(Dataset records)
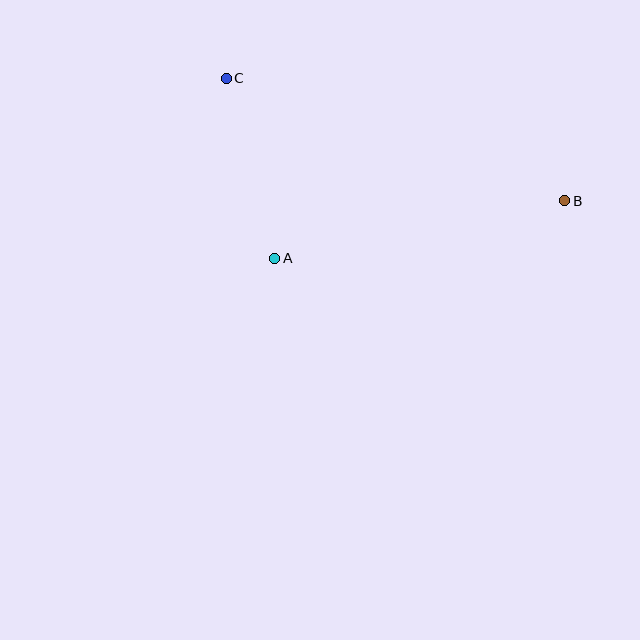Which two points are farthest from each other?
Points B and C are farthest from each other.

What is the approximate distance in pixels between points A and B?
The distance between A and B is approximately 296 pixels.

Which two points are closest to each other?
Points A and C are closest to each other.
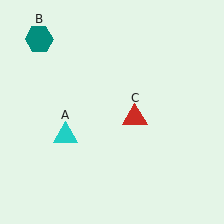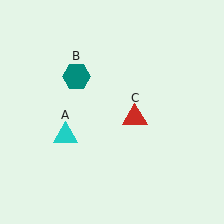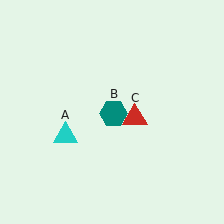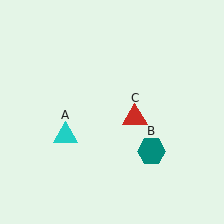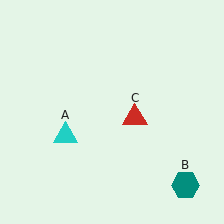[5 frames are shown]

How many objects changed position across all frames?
1 object changed position: teal hexagon (object B).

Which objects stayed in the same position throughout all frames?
Cyan triangle (object A) and red triangle (object C) remained stationary.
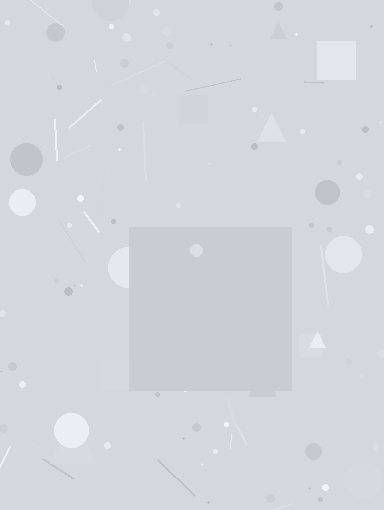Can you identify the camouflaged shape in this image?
The camouflaged shape is a square.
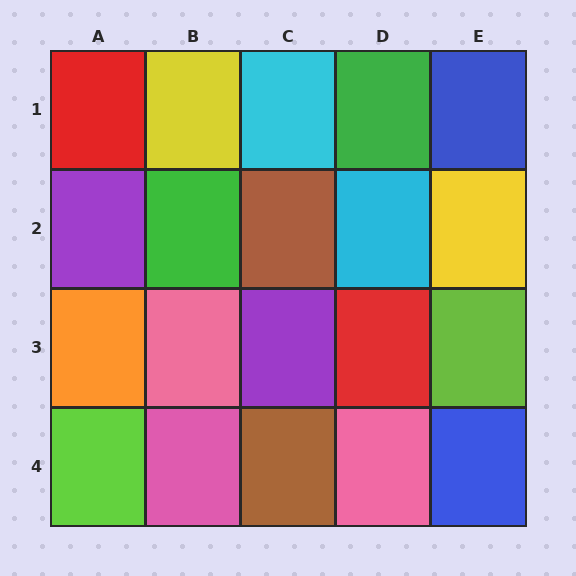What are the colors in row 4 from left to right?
Lime, pink, brown, pink, blue.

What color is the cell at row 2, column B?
Green.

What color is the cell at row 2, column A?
Purple.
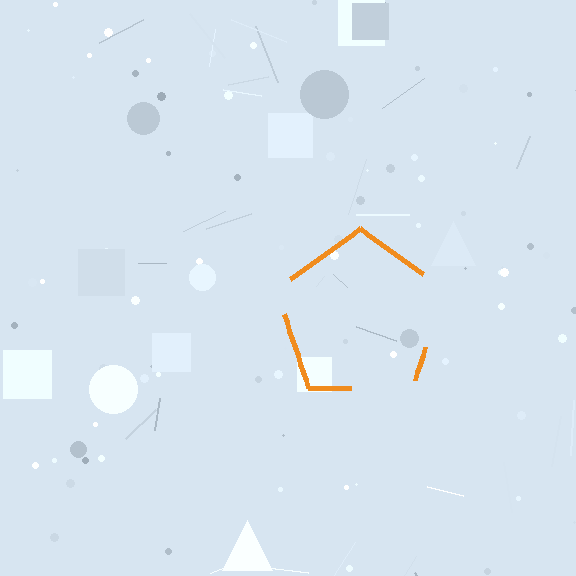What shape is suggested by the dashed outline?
The dashed outline suggests a pentagon.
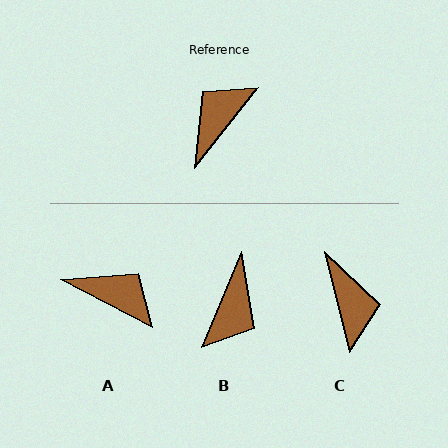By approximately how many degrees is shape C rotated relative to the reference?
Approximately 128 degrees clockwise.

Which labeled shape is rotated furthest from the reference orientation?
B, about 164 degrees away.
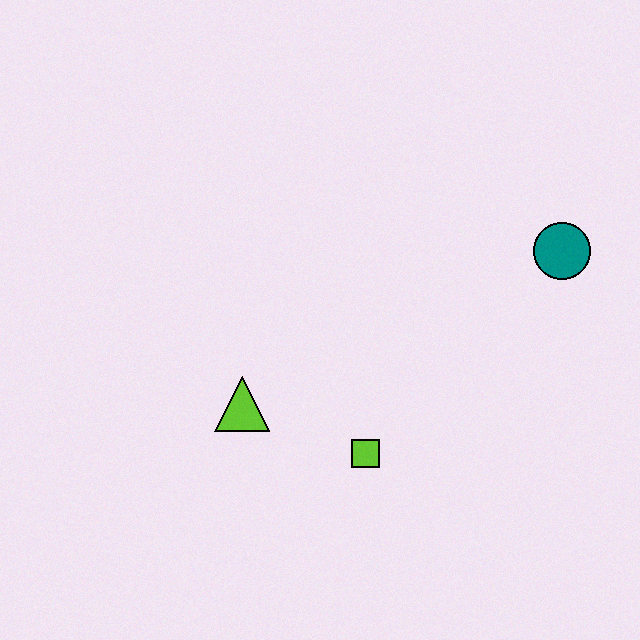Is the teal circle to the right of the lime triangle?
Yes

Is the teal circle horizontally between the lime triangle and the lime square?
No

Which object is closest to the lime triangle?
The lime square is closest to the lime triangle.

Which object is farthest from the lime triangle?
The teal circle is farthest from the lime triangle.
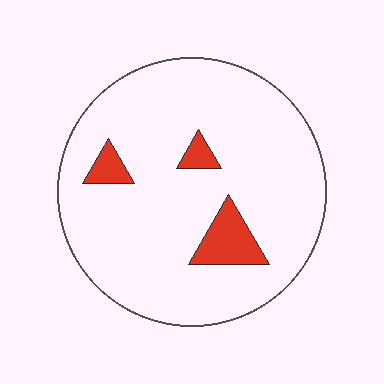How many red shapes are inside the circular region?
3.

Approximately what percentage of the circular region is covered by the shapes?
Approximately 10%.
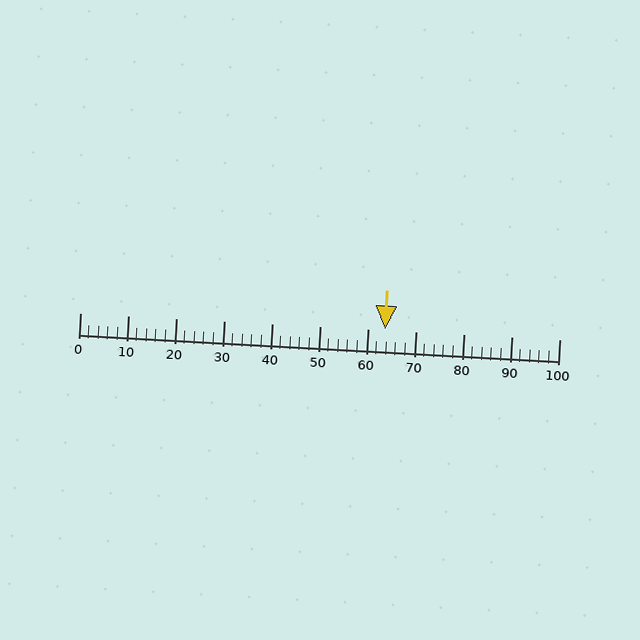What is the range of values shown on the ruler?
The ruler shows values from 0 to 100.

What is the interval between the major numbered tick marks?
The major tick marks are spaced 10 units apart.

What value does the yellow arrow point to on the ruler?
The yellow arrow points to approximately 64.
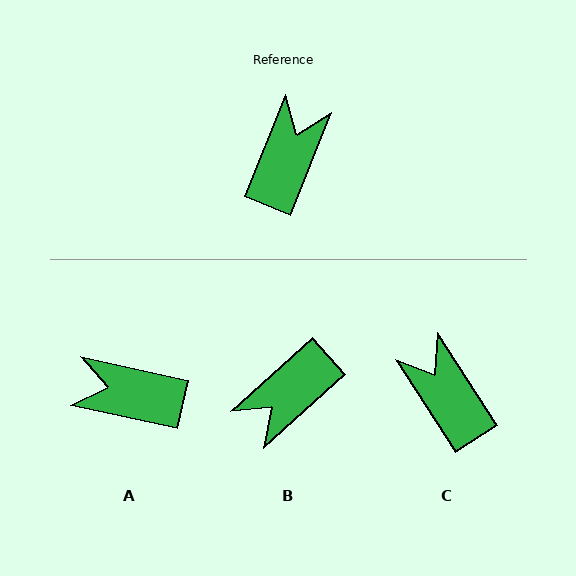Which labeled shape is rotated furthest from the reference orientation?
B, about 154 degrees away.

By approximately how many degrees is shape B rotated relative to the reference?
Approximately 154 degrees counter-clockwise.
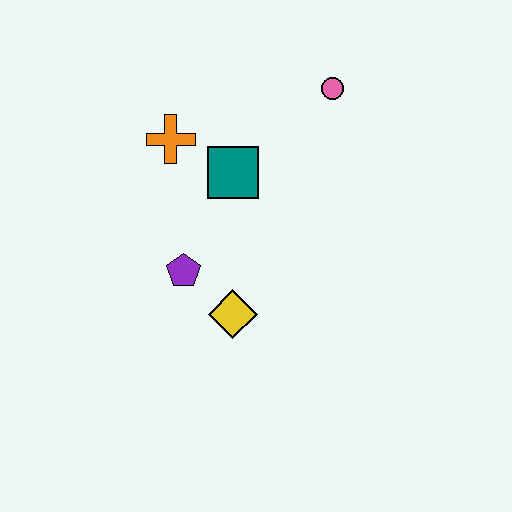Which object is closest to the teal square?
The orange cross is closest to the teal square.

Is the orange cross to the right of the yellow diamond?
No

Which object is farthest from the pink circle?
The yellow diamond is farthest from the pink circle.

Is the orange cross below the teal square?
No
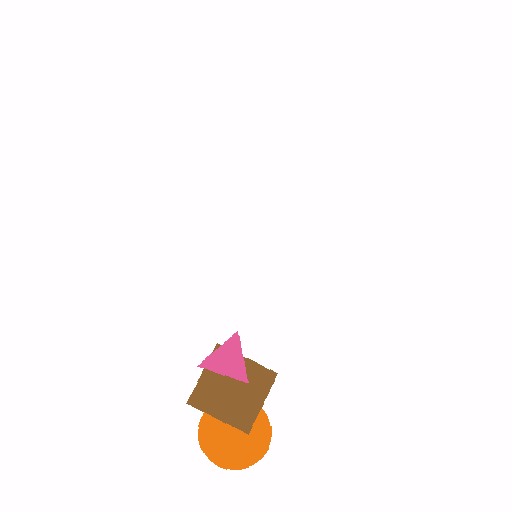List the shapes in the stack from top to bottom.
From top to bottom: the pink triangle, the brown square, the orange circle.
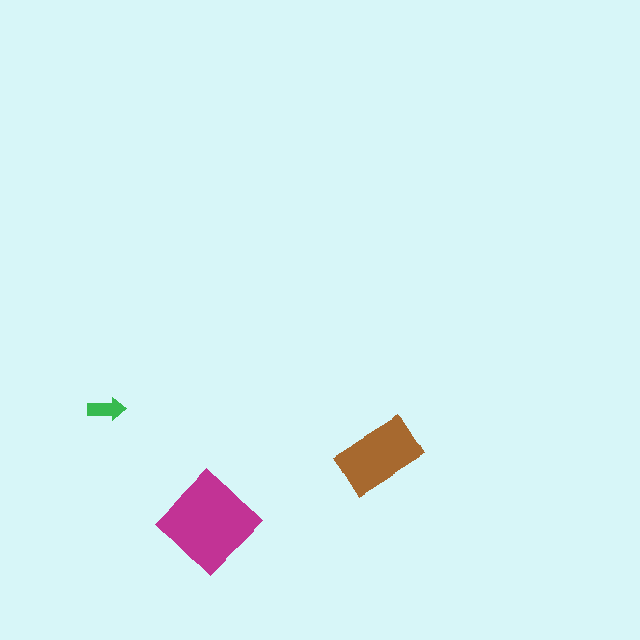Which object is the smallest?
The green arrow.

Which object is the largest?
The magenta diamond.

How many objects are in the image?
There are 3 objects in the image.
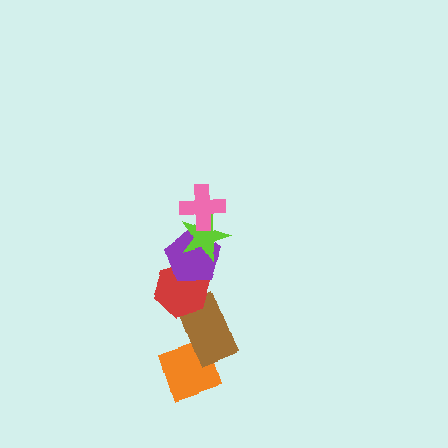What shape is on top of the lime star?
The pink cross is on top of the lime star.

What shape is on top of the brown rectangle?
The red hexagon is on top of the brown rectangle.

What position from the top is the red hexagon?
The red hexagon is 4th from the top.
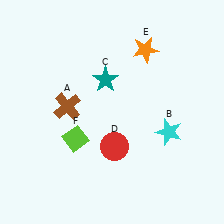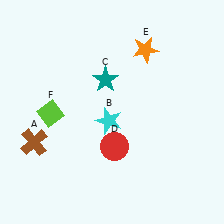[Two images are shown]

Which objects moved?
The objects that moved are: the brown cross (A), the cyan star (B), the lime diamond (F).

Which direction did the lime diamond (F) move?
The lime diamond (F) moved up and to the left.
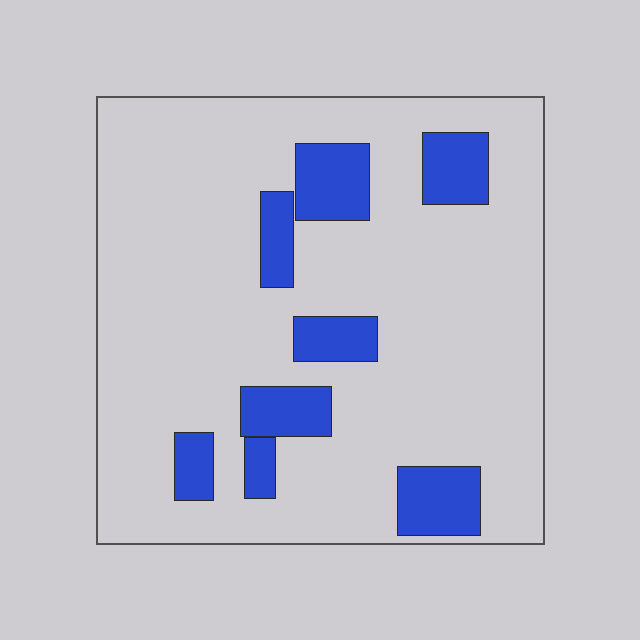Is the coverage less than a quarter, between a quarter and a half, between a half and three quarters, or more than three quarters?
Less than a quarter.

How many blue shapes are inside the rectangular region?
8.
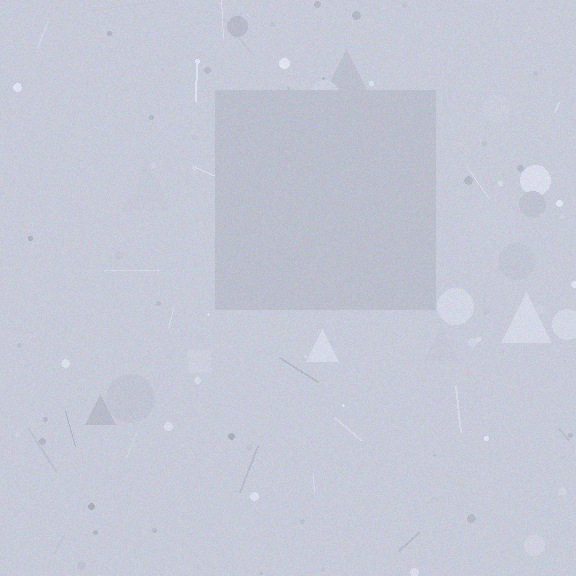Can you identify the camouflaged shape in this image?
The camouflaged shape is a square.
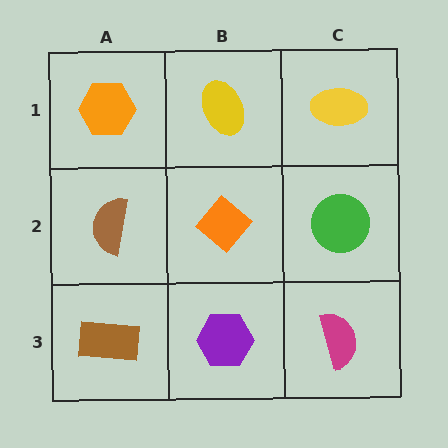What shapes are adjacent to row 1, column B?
An orange diamond (row 2, column B), an orange hexagon (row 1, column A), a yellow ellipse (row 1, column C).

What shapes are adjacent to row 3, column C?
A green circle (row 2, column C), a purple hexagon (row 3, column B).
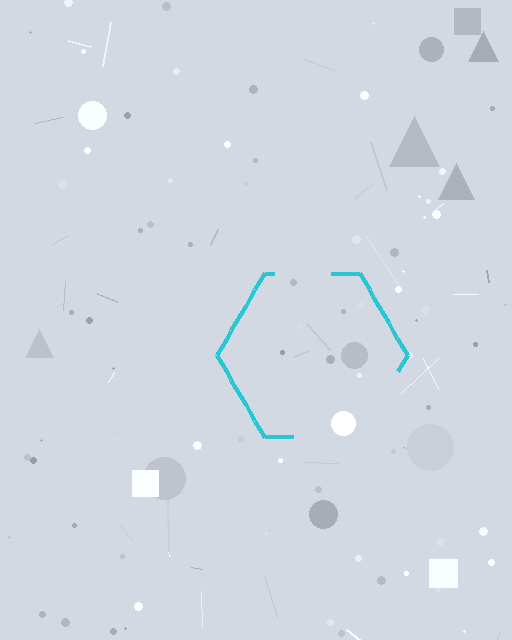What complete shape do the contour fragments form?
The contour fragments form a hexagon.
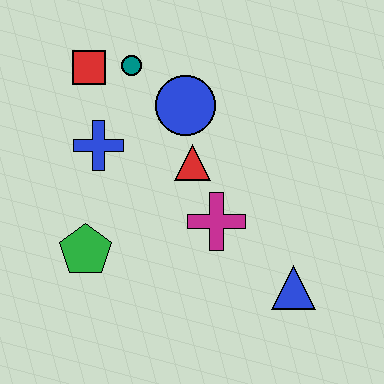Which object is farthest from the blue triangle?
The red square is farthest from the blue triangle.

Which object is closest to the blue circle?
The red triangle is closest to the blue circle.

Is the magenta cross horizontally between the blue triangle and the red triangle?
Yes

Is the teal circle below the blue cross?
No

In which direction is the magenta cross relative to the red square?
The magenta cross is below the red square.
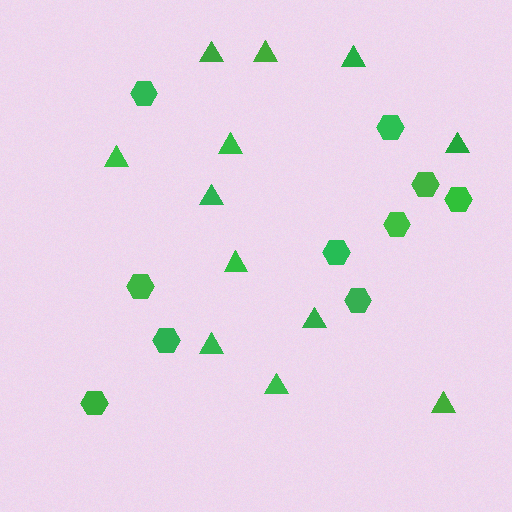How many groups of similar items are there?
There are 2 groups: one group of triangles (12) and one group of hexagons (10).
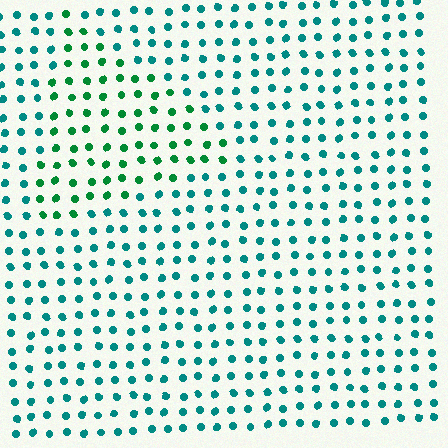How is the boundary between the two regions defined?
The boundary is defined purely by a slight shift in hue (about 35 degrees). Spacing, size, and orientation are identical on both sides.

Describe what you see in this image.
The image is filled with small teal elements in a uniform arrangement. A triangle-shaped region is visible where the elements are tinted to a slightly different hue, forming a subtle color boundary.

• WHAT YOU SHOULD DO
Write the entries above out again exactly, but not the pictures.

• RIGHT ANSWER
Which two points are farthest from each other?
Points B and C are farthest from each other.

What is the approximate distance in pixels between points A and B?
The distance between A and B is approximately 296 pixels.

Which two points are closest to each other?
Points A and C are closest to each other.
[5 frames are shown]

How many objects changed position across all frames?
1 object changed position: teal hexagon (object B).

Which objects stayed in the same position throughout all frames?
Cyan triangle (object A) and red triangle (object C) remained stationary.
Can you identify the camouflaged shape in this image?
The camouflaged shape is a square.
What are the colors in row 4 from left to right?
Lime, pink, brown, pink, blue.

What color is the cell at row 2, column B?
Green.

What color is the cell at row 2, column A?
Purple.
What shape is suggested by the dashed outline?
The dashed outline suggests a pentagon.
By approximately how many degrees is shape C rotated relative to the reference?
Approximately 128 degrees clockwise.

Which labeled shape is rotated furthest from the reference orientation?
B, about 164 degrees away.
Is the teal circle to the right of the lime triangle?
Yes

Is the teal circle horizontally between the lime triangle and the lime square?
No

Which object is closest to the lime triangle?
The lime square is closest to the lime triangle.

Which object is farthest from the lime triangle?
The teal circle is farthest from the lime triangle.
How many red shapes are inside the circular region?
3.

Approximately what percentage of the circular region is covered by the shapes?
Approximately 10%.
What is the range of values shown on the ruler?
The ruler shows values from 0 to 100.

What is the interval between the major numbered tick marks?
The major tick marks are spaced 10 units apart.

What value does the yellow arrow point to on the ruler?
The yellow arrow points to approximately 64.
Which labeled shape is rotated furthest from the reference orientation?
B, about 154 degrees away.

By approximately how many degrees is shape B rotated relative to the reference?
Approximately 154 degrees counter-clockwise.
Which object is closest to the teal square?
The orange cross is closest to the teal square.

Is the orange cross to the right of the yellow diamond?
No

Which object is farthest from the pink circle?
The yellow diamond is farthest from the pink circle.

Is the orange cross below the teal square?
No
List the shapes in the stack from top to bottom.
From top to bottom: the pink triangle, the brown square, the orange circle.
Which object is the smallest?
The green arrow.

Which object is the largest?
The magenta diamond.

How many objects are in the image?
There are 3 objects in the image.
What shape is on top of the lime star?
The pink cross is on top of the lime star.

What shape is on top of the brown rectangle?
The red hexagon is on top of the brown rectangle.

What position from the top is the red hexagon?
The red hexagon is 4th from the top.
[Two images are shown]

Which objects moved?
The objects that moved are: the brown cross (A), the cyan star (B), the lime diamond (F).

Which direction did the lime diamond (F) move?
The lime diamond (F) moved up and to the left.
Is the coverage less than a quarter, between a quarter and a half, between a half and three quarters, or more than three quarters?
Less than a quarter.

How many blue shapes are inside the rectangular region?
8.
Can you identify the camouflaged shape in this image?
The camouflaged shape is a square.
What shapes are adjacent to row 1, column B?
An orange diamond (row 2, column B), an orange hexagon (row 1, column A), a yellow ellipse (row 1, column C).

What shapes are adjacent to row 3, column C?
A green circle (row 2, column C), a purple hexagon (row 3, column B).
What complete shape do the contour fragments form?
The contour fragments form a hexagon.
Which object is farthest from the blue triangle?
The red square is farthest from the blue triangle.

Which object is closest to the blue circle?
The red triangle is closest to the blue circle.

Is the magenta cross horizontally between the blue triangle and the red triangle?
Yes

Is the teal circle below the blue cross?
No

In which direction is the magenta cross relative to the red square?
The magenta cross is below the red square.
How many groups of similar items are there?
There are 2 groups: one group of triangles (12) and one group of hexagons (10).
How is the boundary between the two regions defined?
The boundary is defined purely by a slight shift in hue (about 35 degrees). Spacing, size, and orientation are identical on both sides.

Describe what you see in this image.
The image is filled with small teal elements in a uniform arrangement. A triangle-shaped region is visible where the elements are tinted to a slightly different hue, forming a subtle color boundary.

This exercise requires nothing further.